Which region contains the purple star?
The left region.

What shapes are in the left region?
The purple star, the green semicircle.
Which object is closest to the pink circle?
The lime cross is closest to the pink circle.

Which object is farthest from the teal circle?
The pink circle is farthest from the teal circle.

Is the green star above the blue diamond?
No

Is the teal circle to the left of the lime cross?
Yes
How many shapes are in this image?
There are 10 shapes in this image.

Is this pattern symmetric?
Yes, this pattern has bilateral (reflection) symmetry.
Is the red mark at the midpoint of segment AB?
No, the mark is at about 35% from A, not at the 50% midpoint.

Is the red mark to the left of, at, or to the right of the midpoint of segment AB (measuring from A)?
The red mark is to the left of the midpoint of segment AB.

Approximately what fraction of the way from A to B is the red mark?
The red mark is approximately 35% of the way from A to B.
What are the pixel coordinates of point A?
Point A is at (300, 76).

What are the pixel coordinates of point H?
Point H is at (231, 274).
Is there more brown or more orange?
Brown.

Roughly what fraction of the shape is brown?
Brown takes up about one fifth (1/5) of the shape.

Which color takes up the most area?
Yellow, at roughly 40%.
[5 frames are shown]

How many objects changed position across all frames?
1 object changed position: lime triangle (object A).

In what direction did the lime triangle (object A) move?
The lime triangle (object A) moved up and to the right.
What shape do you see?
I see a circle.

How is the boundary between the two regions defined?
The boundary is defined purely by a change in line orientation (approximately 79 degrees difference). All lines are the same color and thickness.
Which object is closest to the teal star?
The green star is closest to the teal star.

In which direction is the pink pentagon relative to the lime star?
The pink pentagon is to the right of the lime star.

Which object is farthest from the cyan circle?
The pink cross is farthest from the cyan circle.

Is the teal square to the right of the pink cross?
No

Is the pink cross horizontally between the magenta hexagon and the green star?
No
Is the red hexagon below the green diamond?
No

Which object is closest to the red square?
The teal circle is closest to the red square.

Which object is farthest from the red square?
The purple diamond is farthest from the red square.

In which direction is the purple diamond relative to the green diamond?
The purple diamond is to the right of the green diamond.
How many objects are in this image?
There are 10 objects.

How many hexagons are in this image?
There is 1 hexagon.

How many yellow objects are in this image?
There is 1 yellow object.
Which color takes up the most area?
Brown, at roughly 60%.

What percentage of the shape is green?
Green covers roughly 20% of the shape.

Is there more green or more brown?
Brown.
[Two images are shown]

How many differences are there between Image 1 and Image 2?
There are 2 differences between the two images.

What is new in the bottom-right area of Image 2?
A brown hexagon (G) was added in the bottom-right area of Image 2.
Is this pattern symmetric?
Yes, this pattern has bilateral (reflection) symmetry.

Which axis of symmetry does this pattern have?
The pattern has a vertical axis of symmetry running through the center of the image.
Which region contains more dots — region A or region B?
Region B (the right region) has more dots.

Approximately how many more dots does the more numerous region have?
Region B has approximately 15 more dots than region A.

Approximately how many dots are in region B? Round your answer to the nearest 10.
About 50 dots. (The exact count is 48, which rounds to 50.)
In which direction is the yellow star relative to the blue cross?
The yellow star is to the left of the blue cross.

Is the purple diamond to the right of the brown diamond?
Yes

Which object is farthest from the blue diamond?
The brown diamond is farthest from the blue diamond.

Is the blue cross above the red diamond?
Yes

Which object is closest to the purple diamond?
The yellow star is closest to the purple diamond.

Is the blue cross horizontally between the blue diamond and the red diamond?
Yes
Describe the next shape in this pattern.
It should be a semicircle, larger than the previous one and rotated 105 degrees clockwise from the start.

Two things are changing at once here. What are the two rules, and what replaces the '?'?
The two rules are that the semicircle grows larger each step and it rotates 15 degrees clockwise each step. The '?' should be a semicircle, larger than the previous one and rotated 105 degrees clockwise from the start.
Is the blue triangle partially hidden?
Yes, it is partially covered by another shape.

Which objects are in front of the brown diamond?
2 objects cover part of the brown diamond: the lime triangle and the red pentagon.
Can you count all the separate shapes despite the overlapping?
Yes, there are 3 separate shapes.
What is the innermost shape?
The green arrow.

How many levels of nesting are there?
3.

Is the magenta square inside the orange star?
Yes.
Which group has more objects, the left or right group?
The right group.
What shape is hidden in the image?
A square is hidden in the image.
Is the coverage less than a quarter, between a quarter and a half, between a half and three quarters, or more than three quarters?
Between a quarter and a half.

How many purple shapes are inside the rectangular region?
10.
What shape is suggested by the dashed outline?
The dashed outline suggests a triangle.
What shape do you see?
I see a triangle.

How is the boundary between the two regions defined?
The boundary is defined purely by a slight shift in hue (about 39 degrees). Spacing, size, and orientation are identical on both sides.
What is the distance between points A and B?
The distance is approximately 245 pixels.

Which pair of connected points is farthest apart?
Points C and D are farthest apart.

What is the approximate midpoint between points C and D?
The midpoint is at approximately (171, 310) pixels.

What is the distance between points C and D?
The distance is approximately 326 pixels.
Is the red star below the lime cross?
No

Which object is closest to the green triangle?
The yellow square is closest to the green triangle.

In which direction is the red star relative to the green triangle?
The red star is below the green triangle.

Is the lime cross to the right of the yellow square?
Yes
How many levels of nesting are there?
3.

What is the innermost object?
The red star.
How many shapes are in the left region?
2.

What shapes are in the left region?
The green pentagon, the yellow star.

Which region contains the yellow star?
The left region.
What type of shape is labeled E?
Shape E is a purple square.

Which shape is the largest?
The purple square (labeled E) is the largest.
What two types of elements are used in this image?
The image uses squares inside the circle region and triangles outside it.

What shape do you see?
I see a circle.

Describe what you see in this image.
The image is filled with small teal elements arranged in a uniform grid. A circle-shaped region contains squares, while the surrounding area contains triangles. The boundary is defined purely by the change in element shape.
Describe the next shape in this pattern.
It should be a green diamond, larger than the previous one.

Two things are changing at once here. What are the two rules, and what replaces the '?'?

● ● ● ● ● ● ●

INSTRUCTIONS FOR THE TASK.
Pull out each line holding the string "shown".

WRITTEN ANSWER.
[5 frames are shown]
[Two images are shown]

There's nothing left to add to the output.